··· The records ···

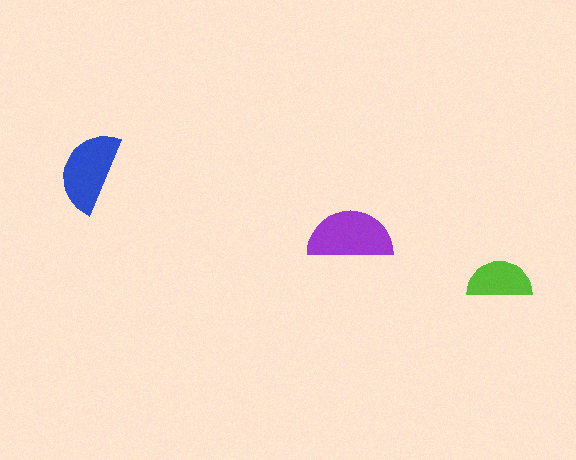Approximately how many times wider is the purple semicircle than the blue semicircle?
About 1.5 times wider.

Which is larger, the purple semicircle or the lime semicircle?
The purple one.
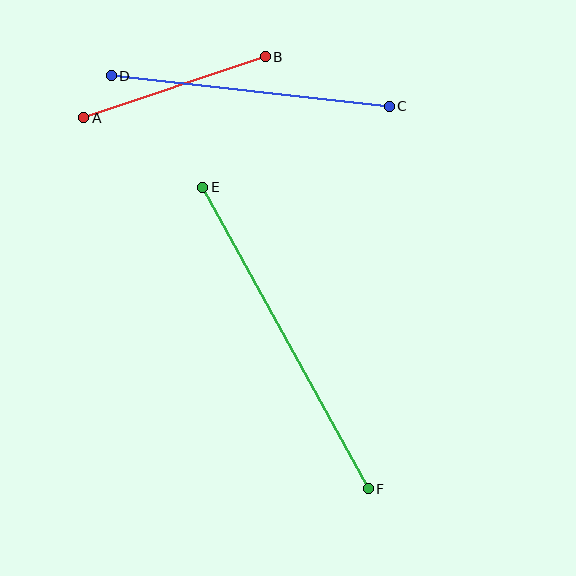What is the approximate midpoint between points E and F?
The midpoint is at approximately (285, 338) pixels.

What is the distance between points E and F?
The distance is approximately 344 pixels.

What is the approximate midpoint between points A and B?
The midpoint is at approximately (175, 87) pixels.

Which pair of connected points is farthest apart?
Points E and F are farthest apart.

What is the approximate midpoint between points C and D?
The midpoint is at approximately (250, 91) pixels.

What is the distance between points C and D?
The distance is approximately 280 pixels.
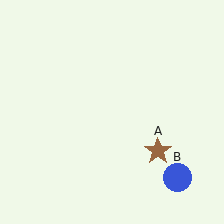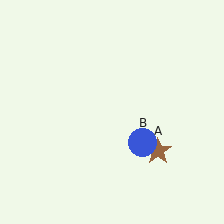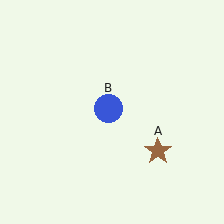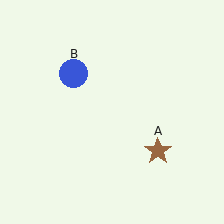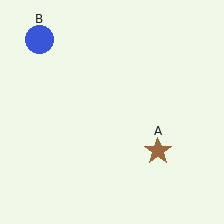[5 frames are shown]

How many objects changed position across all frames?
1 object changed position: blue circle (object B).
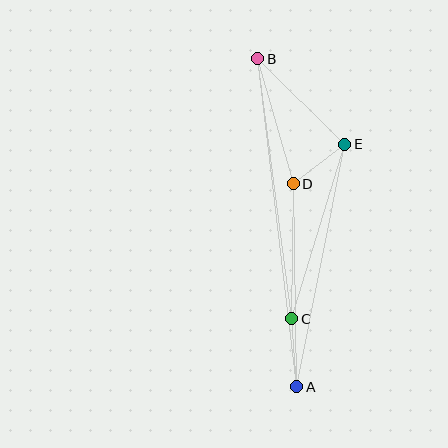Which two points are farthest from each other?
Points A and B are farthest from each other.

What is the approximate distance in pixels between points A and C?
The distance between A and C is approximately 68 pixels.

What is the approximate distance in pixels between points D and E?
The distance between D and E is approximately 65 pixels.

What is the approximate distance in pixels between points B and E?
The distance between B and E is approximately 122 pixels.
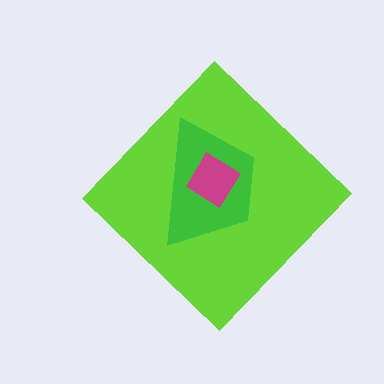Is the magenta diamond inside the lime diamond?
Yes.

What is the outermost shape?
The lime diamond.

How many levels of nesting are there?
3.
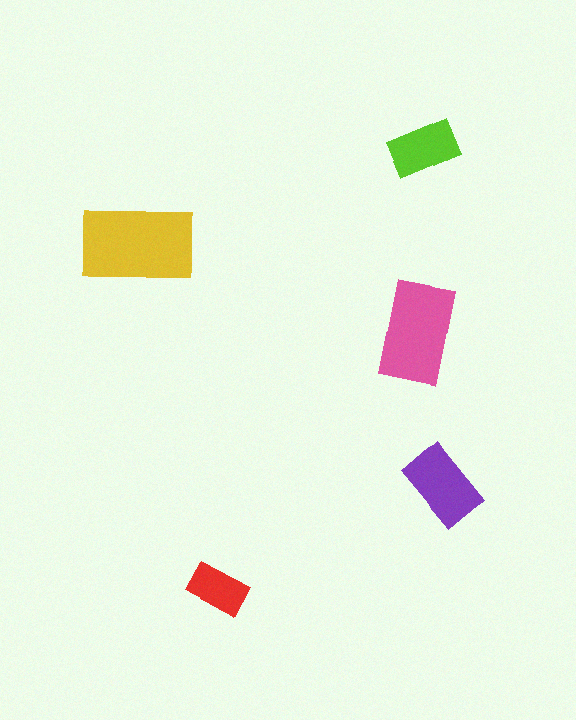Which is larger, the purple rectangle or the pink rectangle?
The pink one.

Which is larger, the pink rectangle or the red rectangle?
The pink one.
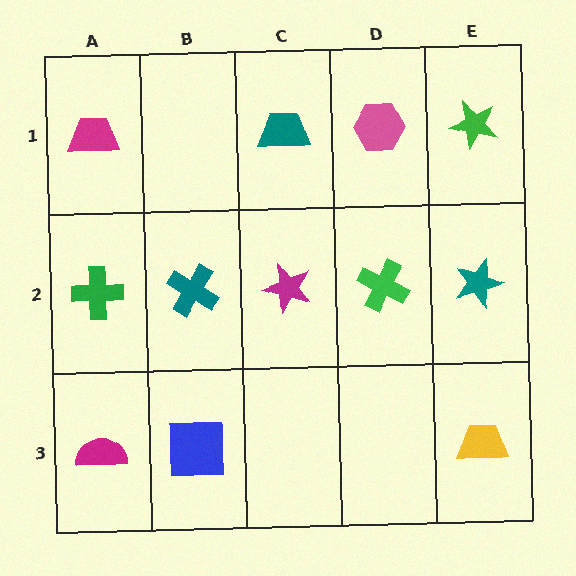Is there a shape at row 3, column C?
No, that cell is empty.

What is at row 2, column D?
A green cross.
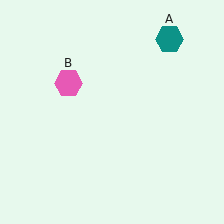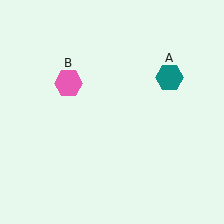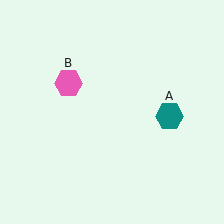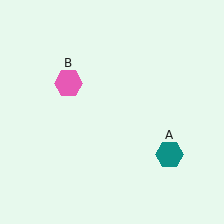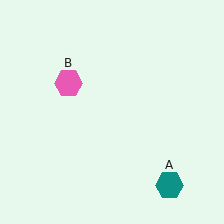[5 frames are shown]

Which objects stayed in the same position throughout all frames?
Pink hexagon (object B) remained stationary.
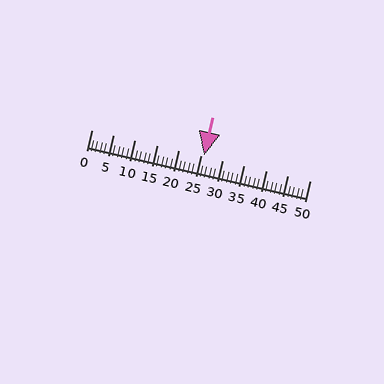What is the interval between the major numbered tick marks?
The major tick marks are spaced 5 units apart.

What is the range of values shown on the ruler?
The ruler shows values from 0 to 50.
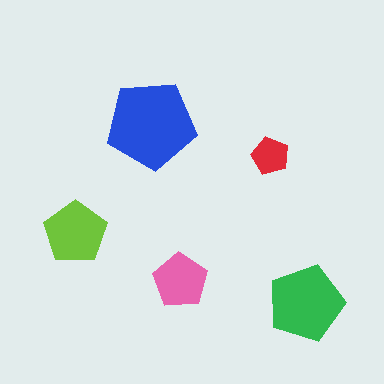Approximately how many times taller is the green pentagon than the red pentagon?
About 2 times taller.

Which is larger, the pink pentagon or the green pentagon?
The green one.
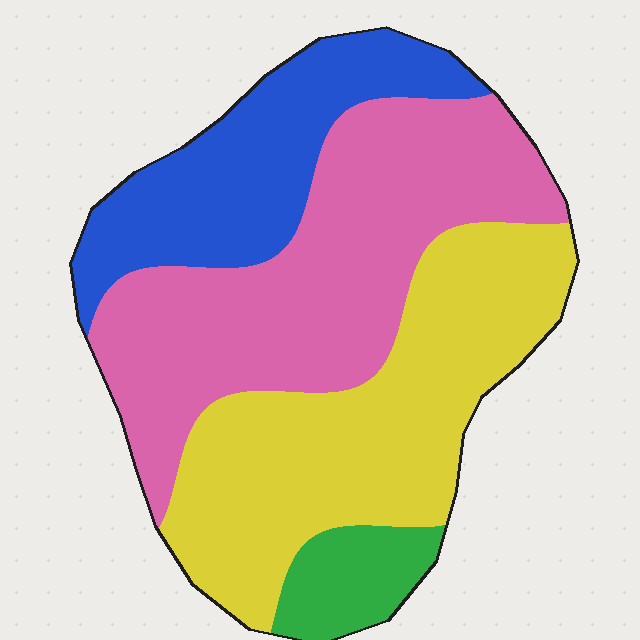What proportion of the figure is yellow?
Yellow covers 35% of the figure.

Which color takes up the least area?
Green, at roughly 5%.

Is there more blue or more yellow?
Yellow.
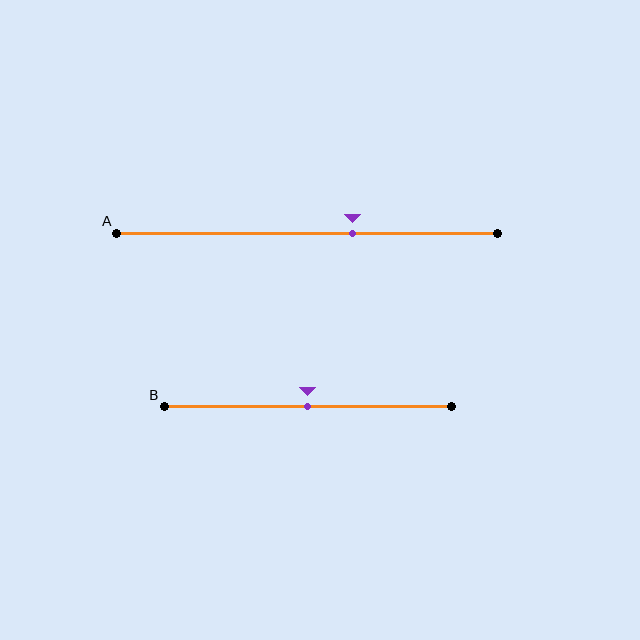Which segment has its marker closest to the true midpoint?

···

_Exercise description:_
Omit the images and transcribe all of the records above word for word.

_Finished task:_
Approximately how many times wider is the purple semicircle than the blue semicircle?
About 1.5 times wider.

Which is larger, the purple semicircle or the lime semicircle?
The purple one.
What is the approximate midpoint between points E and F?
The midpoint is at approximately (285, 338) pixels.

What is the distance between points E and F?
The distance is approximately 344 pixels.

What is the approximate midpoint between points A and B?
The midpoint is at approximately (175, 87) pixels.

Which pair of connected points is farthest apart?
Points E and F are farthest apart.

What is the approximate midpoint between points C and D?
The midpoint is at approximately (250, 91) pixels.

What is the distance between points C and D?
The distance is approximately 280 pixels.
[5 frames are shown]

How many objects changed position across all frames?
1 object changed position: blue circle (object B).
Which two points are farthest from each other?
Points A and B are farthest from each other.

What is the approximate distance in pixels between points A and C?
The distance between A and C is approximately 68 pixels.

What is the approximate distance in pixels between points D and E?
The distance between D and E is approximately 65 pixels.

What is the approximate distance in pixels between points B and E?
The distance between B and E is approximately 122 pixels.
Is the magenta diamond inside the lime diamond?
Yes.

What is the outermost shape?
The lime diamond.

How many levels of nesting are there?
3.
Which is larger, the purple rectangle or the pink rectangle?
The pink one.

Which is larger, the pink rectangle or the red rectangle?
The pink one.
Is there a shape at row 3, column C?
No, that cell is empty.

What is at row 2, column D?
A green cross.
[5 frames are shown]

Which objects stayed in the same position throughout all frames?
Pink hexagon (object B) remained stationary.
What is the interval between the major numbered tick marks?
The major tick marks are spaced 5 units apart.

What is the range of values shown on the ruler?
The ruler shows values from 0 to 50.
Approximately how many times taller is the green pentagon than the red pentagon?
About 2 times taller.

Which is larger, the pink pentagon or the green pentagon?
The green one.
What proportion of the figure is yellow?
Yellow covers 35% of the figure.

Which color takes up the least area?
Green, at roughly 5%.

Is there more blue or more yellow?
Yellow.
Which segment has its marker closest to the true midpoint?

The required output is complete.